━━ Input rows

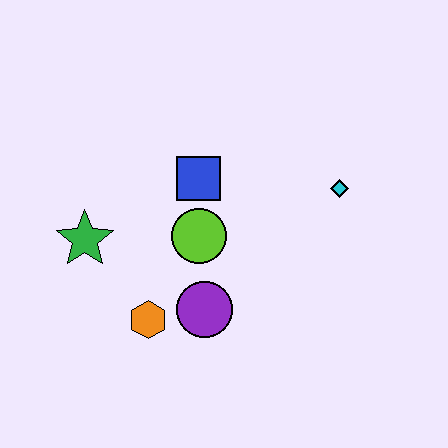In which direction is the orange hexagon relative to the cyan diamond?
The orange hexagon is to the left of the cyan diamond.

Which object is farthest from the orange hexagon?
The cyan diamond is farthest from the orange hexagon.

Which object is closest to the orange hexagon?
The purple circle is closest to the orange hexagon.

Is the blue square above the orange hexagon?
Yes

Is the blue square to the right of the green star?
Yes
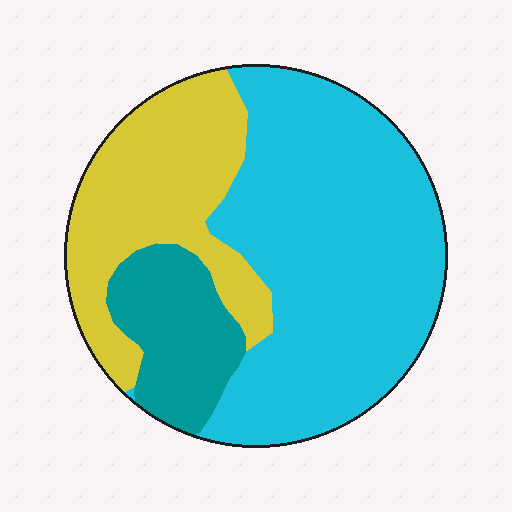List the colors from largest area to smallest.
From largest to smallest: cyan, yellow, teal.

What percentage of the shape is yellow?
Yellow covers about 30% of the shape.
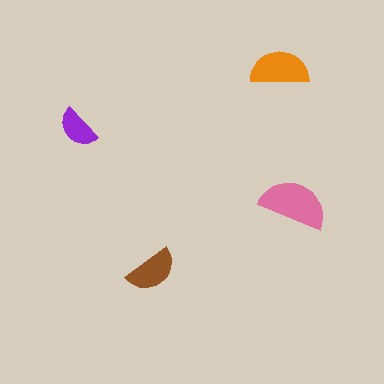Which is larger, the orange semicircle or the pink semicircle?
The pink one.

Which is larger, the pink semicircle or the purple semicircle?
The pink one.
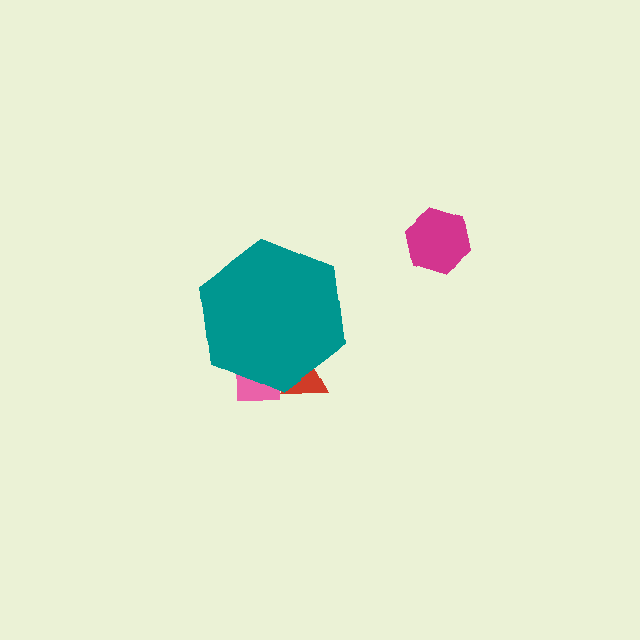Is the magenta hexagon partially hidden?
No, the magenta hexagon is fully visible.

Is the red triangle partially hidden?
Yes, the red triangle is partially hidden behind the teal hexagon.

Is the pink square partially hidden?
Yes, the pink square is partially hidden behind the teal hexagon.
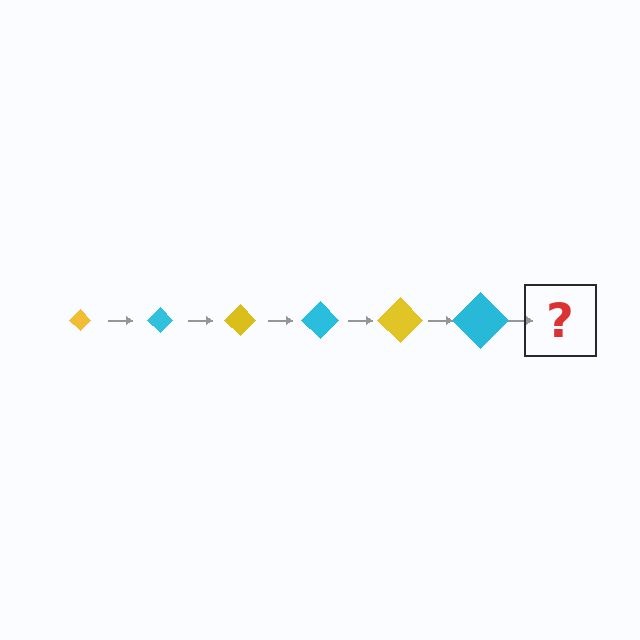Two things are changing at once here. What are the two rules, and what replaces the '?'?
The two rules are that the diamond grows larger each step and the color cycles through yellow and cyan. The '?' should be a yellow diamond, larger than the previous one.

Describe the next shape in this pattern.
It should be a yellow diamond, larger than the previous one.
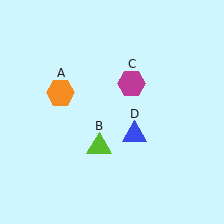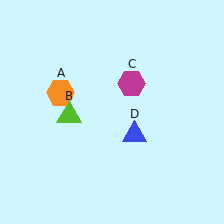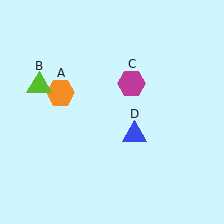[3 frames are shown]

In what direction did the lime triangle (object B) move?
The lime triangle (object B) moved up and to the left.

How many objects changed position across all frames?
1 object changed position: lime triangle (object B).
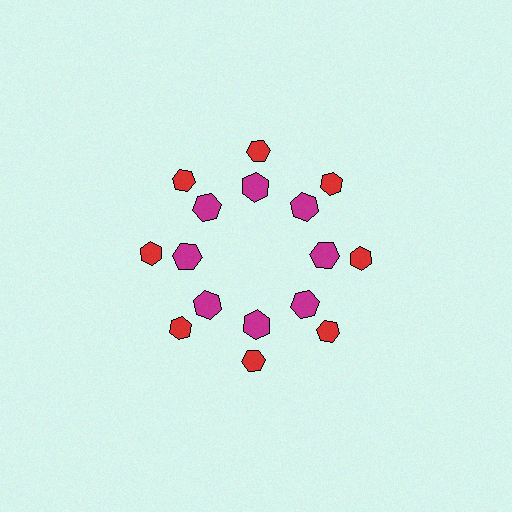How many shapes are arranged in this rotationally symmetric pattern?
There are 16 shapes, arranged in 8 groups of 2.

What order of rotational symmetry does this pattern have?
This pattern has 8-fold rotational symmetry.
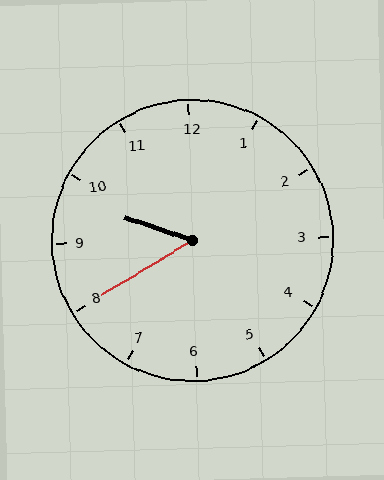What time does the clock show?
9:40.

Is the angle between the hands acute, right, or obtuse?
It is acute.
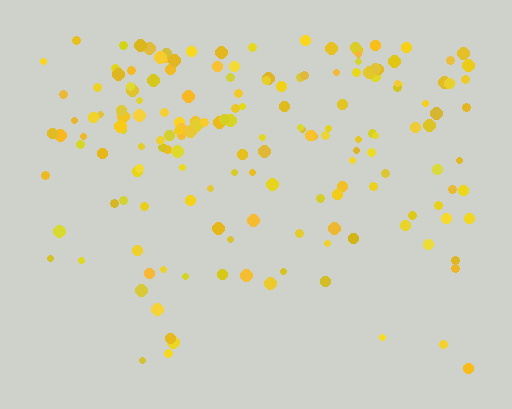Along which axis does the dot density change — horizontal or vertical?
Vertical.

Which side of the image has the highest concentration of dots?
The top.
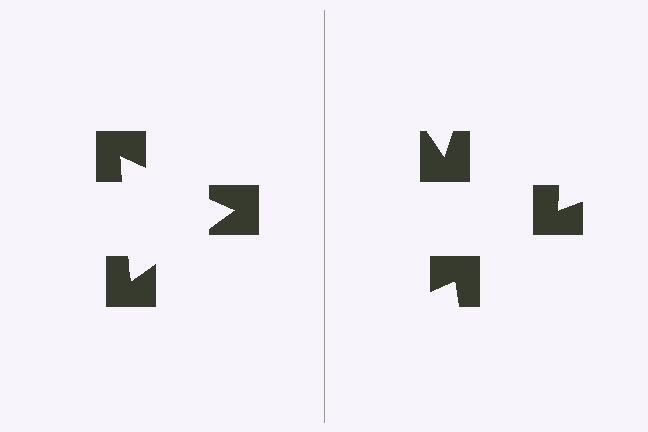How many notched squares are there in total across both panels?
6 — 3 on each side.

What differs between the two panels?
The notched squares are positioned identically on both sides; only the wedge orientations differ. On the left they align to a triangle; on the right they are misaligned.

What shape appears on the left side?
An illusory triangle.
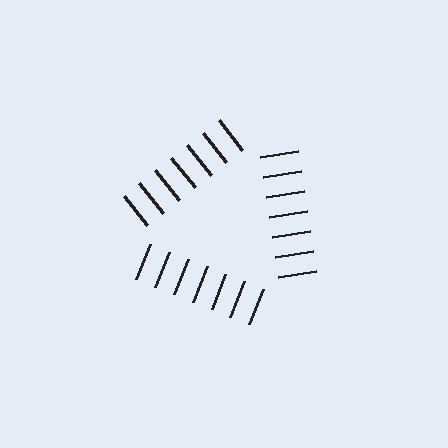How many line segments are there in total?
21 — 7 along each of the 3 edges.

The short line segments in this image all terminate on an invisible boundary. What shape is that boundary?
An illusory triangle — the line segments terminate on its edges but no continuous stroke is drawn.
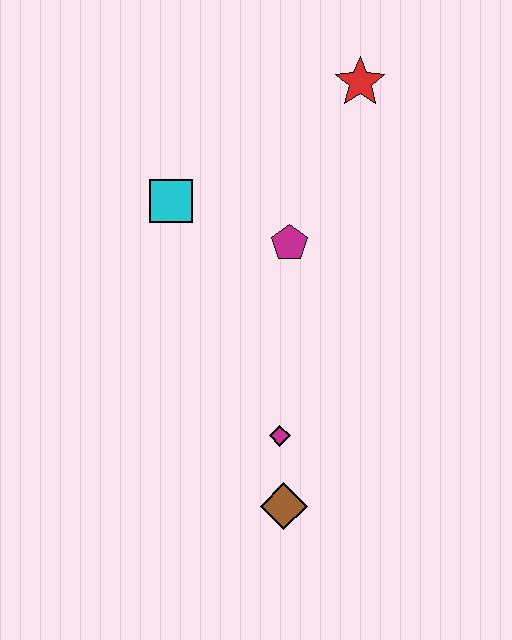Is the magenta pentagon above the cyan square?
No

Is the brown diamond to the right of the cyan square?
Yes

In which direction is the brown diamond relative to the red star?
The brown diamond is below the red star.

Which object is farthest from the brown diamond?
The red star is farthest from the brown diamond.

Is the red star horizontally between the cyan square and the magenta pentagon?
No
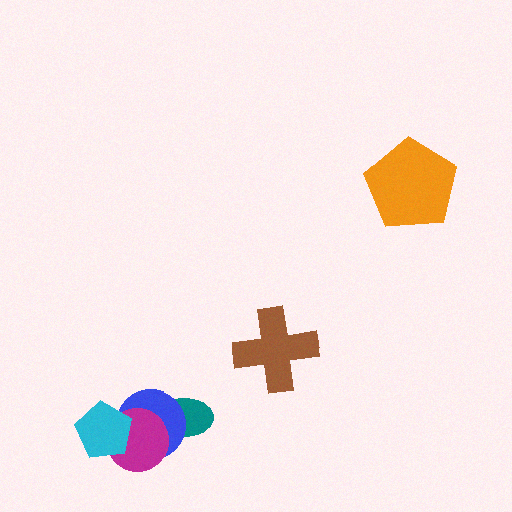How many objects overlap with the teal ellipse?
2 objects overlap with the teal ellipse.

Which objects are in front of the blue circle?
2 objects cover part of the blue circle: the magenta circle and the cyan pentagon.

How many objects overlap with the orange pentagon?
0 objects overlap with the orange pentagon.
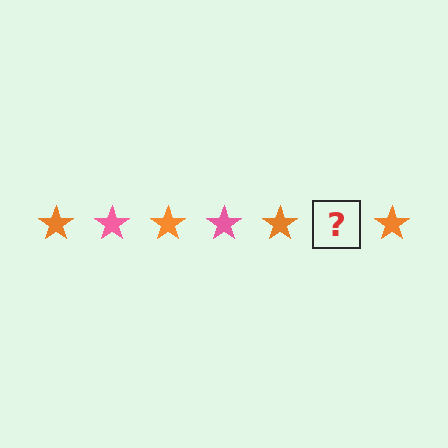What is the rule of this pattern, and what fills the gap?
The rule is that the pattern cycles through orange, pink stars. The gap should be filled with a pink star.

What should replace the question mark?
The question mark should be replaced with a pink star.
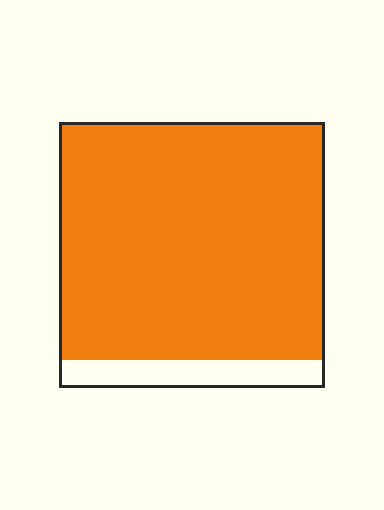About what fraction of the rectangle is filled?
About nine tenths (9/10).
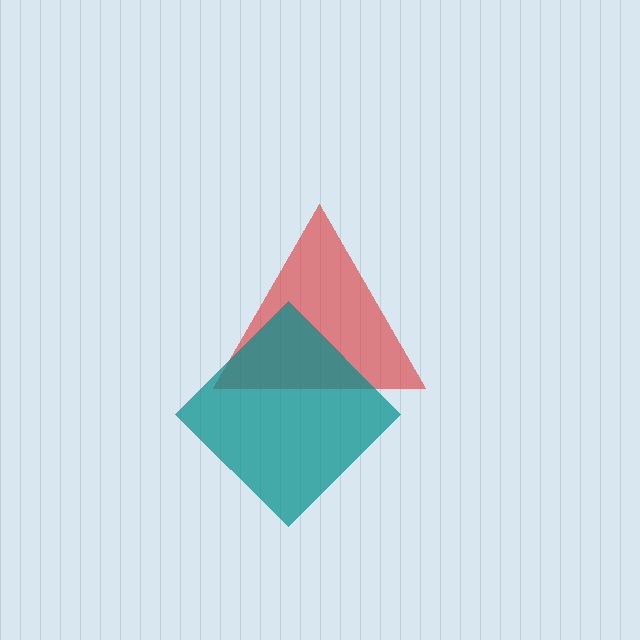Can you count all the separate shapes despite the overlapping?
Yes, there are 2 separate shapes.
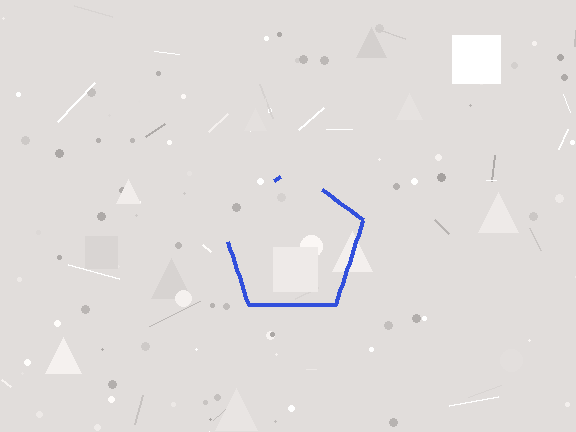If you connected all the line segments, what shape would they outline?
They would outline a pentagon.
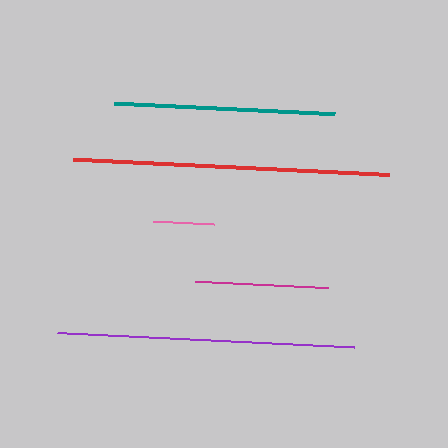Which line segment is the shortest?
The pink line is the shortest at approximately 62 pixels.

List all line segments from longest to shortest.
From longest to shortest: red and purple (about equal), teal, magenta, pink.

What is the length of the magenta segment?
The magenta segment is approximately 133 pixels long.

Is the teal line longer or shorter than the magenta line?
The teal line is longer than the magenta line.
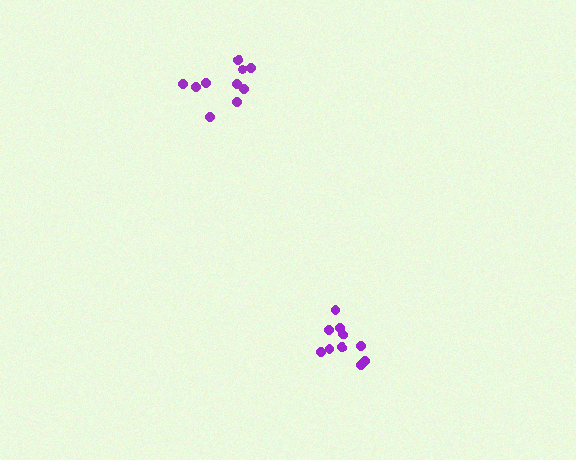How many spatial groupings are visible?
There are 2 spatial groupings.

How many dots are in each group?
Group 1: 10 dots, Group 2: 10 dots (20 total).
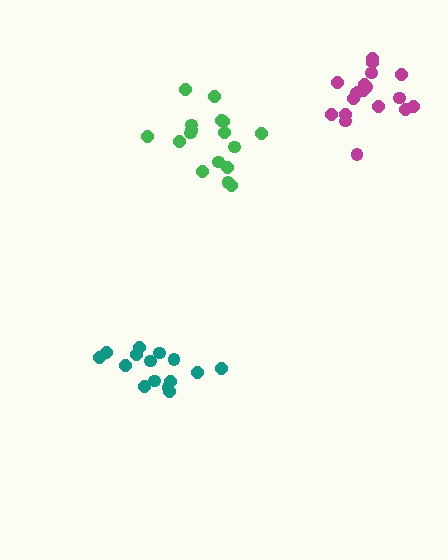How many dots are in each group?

━━━━

Images must not appear in the copy; reproduce everything else in the records verbatim.

In which direction is the orange hexagon relative to the cyan diamond?
The orange hexagon is to the left of the cyan diamond.

Which object is farthest from the orange hexagon?
The cyan diamond is farthest from the orange hexagon.

Which object is closest to the orange hexagon?
The purple circle is closest to the orange hexagon.

Is the blue square above the orange hexagon?
Yes

Is the blue square to the right of the green star?
Yes
List the colors from largest area to smallest.
From largest to smallest: cyan, yellow, teal.

What percentage of the shape is yellow?
Yellow covers about 30% of the shape.
Which is larger, the orange semicircle or the pink semicircle?
The pink one.

Which is larger, the pink semicircle or the purple semicircle?
The pink one.
Is the magenta hexagon partially hidden?
No, the magenta hexagon is fully visible.

Is the red triangle partially hidden?
Yes, the red triangle is partially hidden behind the teal hexagon.

Is the pink square partially hidden?
Yes, the pink square is partially hidden behind the teal hexagon.
Two things are changing at once here. What are the two rules, and what replaces the '?'?
The two rules are that the diamond grows larger each step and the color cycles through yellow and cyan. The '?' should be a yellow diamond, larger than the previous one.

Describe the next shape in this pattern.
It should be a yellow diamond, larger than the previous one.
[3 frames are shown]

In what direction did the lime triangle (object B) move?
The lime triangle (object B) moved up and to the left.

How many objects changed position across all frames?
1 object changed position: lime triangle (object B).
How many shapes are arranged in this rotationally symmetric pattern?
There are 16 shapes, arranged in 8 groups of 2.

What order of rotational symmetry does this pattern have?
This pattern has 8-fold rotational symmetry.
What time does the clock show?
9:40.

Is the angle between the hands acute, right, or obtuse?
It is acute.
Along which axis does the dot density change — horizontal or vertical?
Vertical.

Which side of the image has the highest concentration of dots?
The top.
How many notched squares are there in total across both panels?
6 — 3 on each side.

What differs between the two panels?
The notched squares are positioned identically on both sides; only the wedge orientations differ. On the left they align to a triangle; on the right they are misaligned.

What shape appears on the left side?
An illusory triangle.
How many line segments are there in total?
21 — 7 along each of the 3 edges.

The short line segments in this image all terminate on an invisible boundary. What shape is that boundary?
An illusory triangle — the line segments terminate on its edges but no continuous stroke is drawn.
Is the magenta pentagon above the cyan square?
No

Is the brown diamond to the right of the cyan square?
Yes

In which direction is the brown diamond relative to the red star?
The brown diamond is below the red star.

Which object is farthest from the brown diamond?
The red star is farthest from the brown diamond.

Is the red star horizontally between the cyan square and the magenta pentagon?
No
How many objects overlap with the teal ellipse?
2 objects overlap with the teal ellipse.

Which objects are in front of the blue circle?
2 objects cover part of the blue circle: the magenta circle and the cyan pentagon.

How many objects overlap with the orange pentagon?
0 objects overlap with the orange pentagon.
What is the rule of this pattern, and what fills the gap?
The rule is that the pattern cycles through orange, pink stars. The gap should be filled with a pink star.

What should replace the question mark?
The question mark should be replaced with a pink star.
About what fraction of the rectangle is filled?
About nine tenths (9/10).
Can you count all the separate shapes despite the overlapping?
Yes, there are 2 separate shapes.
If you connected all the line segments, what shape would they outline?
They would outline a pentagon.
Which line segment is the shortest?
The pink line is the shortest at approximately 62 pixels.

List all line segments from longest to shortest.
From longest to shortest: red and purple (about equal), teal, magenta, pink.

What is the length of the magenta segment?
The magenta segment is approximately 133 pixels long.

Is the teal line longer or shorter than the magenta line?
The teal line is longer than the magenta line.
How many spatial groupings are visible?
There are 2 spatial groupings.

How many dots are in each group?
Group 1: 10 dots, Group 2: 10 dots (20 total).
How many dots are in each group?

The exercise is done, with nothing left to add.